**INSTRUCTION:** Return the entries below in their exact form, leaving the pictures out.

Rendered shape question records:
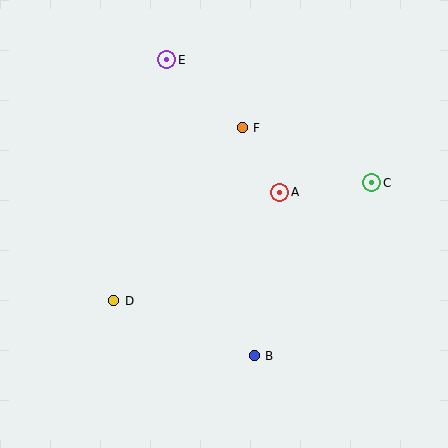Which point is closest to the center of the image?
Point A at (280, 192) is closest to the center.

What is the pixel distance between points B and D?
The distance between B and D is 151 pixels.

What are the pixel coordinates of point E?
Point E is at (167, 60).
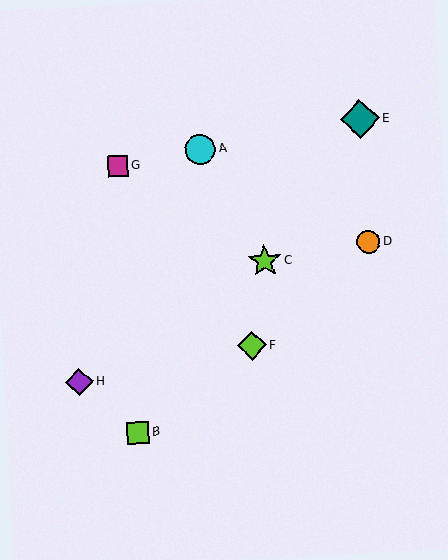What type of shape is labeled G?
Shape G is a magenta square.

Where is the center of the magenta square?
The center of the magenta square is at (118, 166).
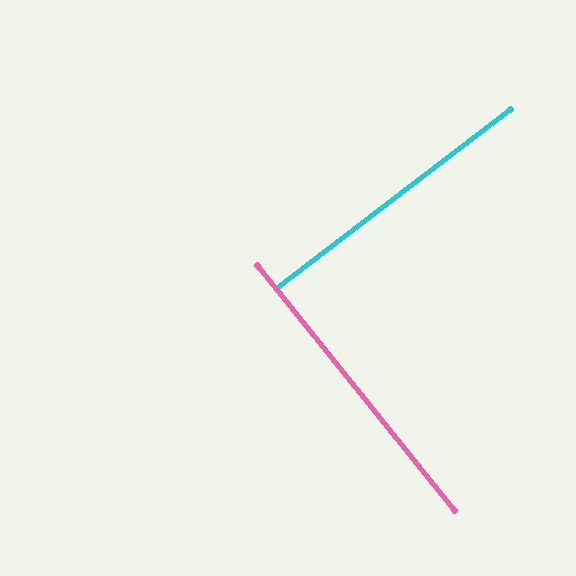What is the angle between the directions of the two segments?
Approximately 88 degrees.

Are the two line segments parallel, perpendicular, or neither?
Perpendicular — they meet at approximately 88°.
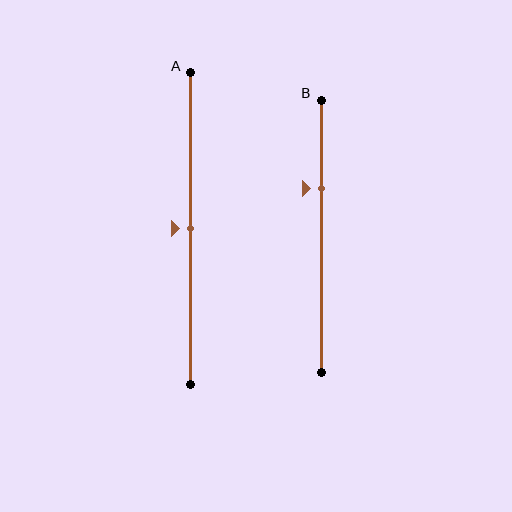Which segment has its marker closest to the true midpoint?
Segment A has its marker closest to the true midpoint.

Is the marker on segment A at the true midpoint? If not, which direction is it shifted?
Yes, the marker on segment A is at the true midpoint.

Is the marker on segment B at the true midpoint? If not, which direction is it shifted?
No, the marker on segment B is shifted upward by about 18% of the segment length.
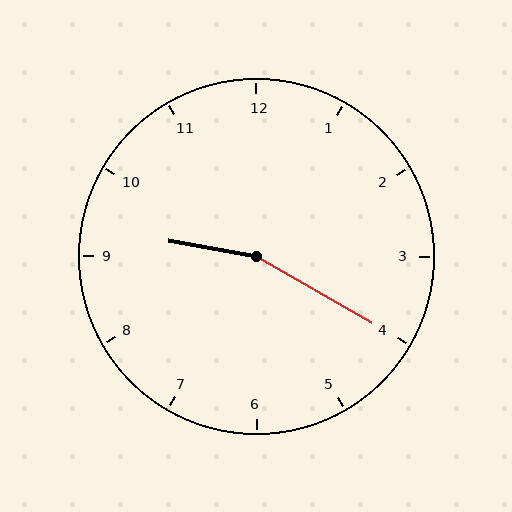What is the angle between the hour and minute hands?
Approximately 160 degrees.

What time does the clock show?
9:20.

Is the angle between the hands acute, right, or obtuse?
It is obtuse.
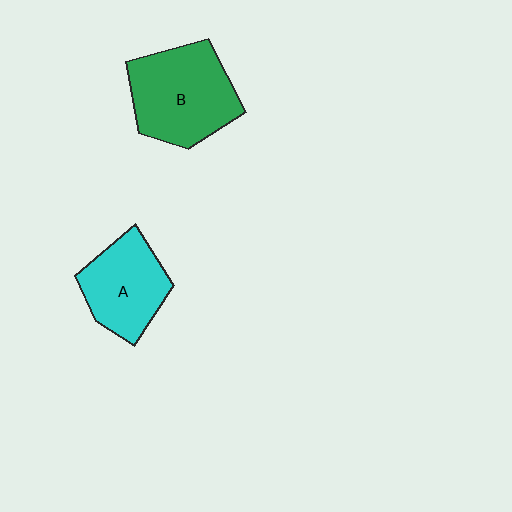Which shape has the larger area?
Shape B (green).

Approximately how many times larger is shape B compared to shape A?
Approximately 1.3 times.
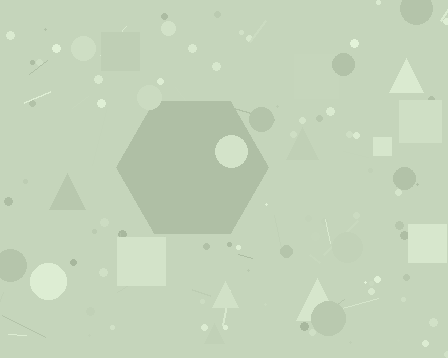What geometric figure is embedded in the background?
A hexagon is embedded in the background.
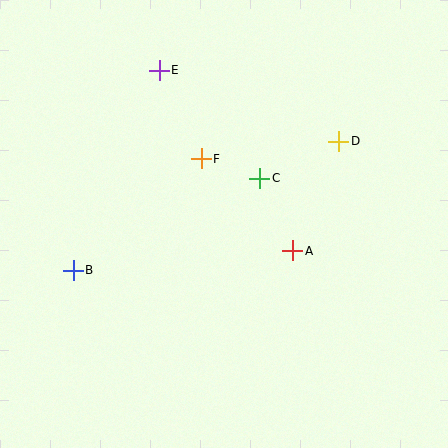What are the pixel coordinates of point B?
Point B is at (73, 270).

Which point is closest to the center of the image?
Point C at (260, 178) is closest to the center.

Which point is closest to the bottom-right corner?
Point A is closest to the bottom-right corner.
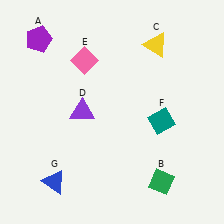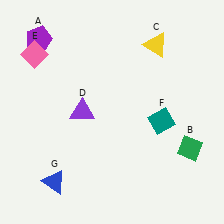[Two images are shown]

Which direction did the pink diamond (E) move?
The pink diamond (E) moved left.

**WORKED SOLUTION:**
Which point is closest to the center of the image?
Point A at (280, 192) is closest to the center.

What is the pixel distance between points B and D?
The distance between B and D is 151 pixels.

What are the pixel coordinates of point E?
Point E is at (167, 60).
What type of shape is labeled G?
Shape G is a magenta square.

Where is the center of the magenta square?
The center of the magenta square is at (118, 166).
What is the angle between the directions of the two segments?
Approximately 88 degrees.

Are the two line segments parallel, perpendicular, or neither?
Perpendicular — they meet at approximately 88°.
Which segment has its marker closest to the true midpoint?
Segment A has its marker closest to the true midpoint.

Is the marker on segment A at the true midpoint? If not, which direction is it shifted?
Yes, the marker on segment A is at the true midpoint.

Is the marker on segment B at the true midpoint? If not, which direction is it shifted?
No, the marker on segment B is shifted upward by about 18% of the segment length.
What is the angle between the hour and minute hands?
Approximately 160 degrees.

What time does the clock show?
9:20.

Is the angle between the hands acute, right, or obtuse?
It is obtuse.
Which shape has the larger area?
Shape B (green).

Approximately how many times larger is shape B compared to shape A?
Approximately 1.3 times.
What geometric figure is embedded in the background?
A hexagon is embedded in the background.
What are the pixel coordinates of point B?
Point B is at (73, 270).

Which point is closest to the center of the image?
Point C at (260, 178) is closest to the center.

Which point is closest to the bottom-right corner?
Point A is closest to the bottom-right corner.
[Two images are shown]

Which direction did the pink diamond (E) move?
The pink diamond (E) moved left.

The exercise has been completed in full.